Begin the copy with the line that contains "Is the blue" and end it with the line that contains "What are the". Print these lines exactly and omit all pictures.

** begin EXTRACTED INFORMATION **

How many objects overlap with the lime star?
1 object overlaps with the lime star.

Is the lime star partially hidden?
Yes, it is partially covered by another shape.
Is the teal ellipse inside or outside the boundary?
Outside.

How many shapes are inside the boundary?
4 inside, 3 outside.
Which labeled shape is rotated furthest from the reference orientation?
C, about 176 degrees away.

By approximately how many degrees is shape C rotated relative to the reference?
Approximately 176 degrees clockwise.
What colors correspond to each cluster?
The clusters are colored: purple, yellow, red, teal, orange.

** end EXTRACTED INFORMATION **
** begin EXTRACTED INFORMATION **

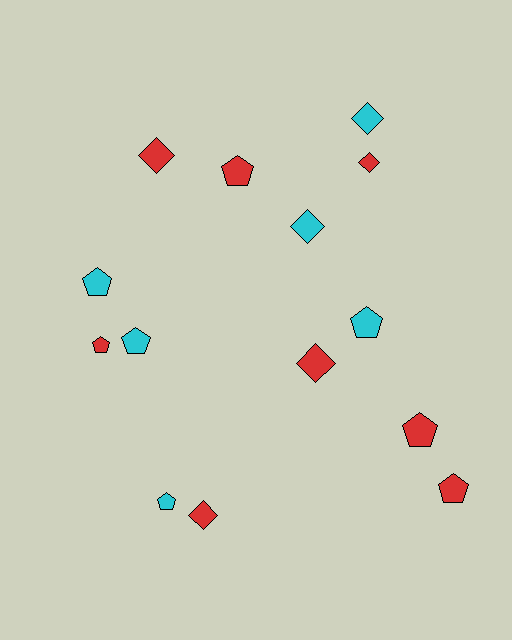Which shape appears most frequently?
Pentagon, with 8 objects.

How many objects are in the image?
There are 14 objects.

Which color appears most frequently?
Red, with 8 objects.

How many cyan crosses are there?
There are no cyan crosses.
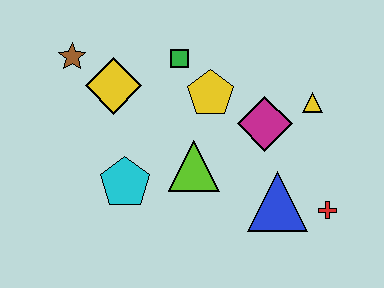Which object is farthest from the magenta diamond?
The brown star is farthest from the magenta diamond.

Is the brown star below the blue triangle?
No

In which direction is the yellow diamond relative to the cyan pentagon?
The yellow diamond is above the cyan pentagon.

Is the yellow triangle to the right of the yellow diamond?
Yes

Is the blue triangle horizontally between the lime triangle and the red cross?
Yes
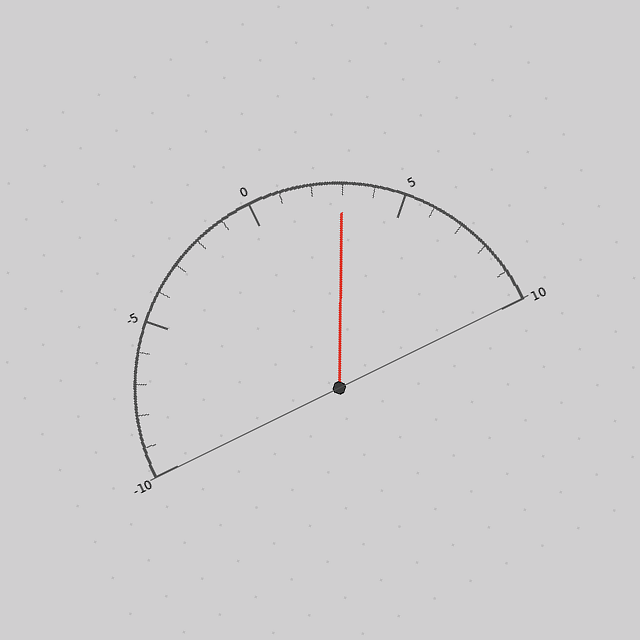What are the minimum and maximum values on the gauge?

** end EXTRACTED INFORMATION **

**WRITTEN ANSWER**
Is the blue triangle horizontally between the lime triangle and the red cross?
Yes
What are the minimum and maximum values on the gauge?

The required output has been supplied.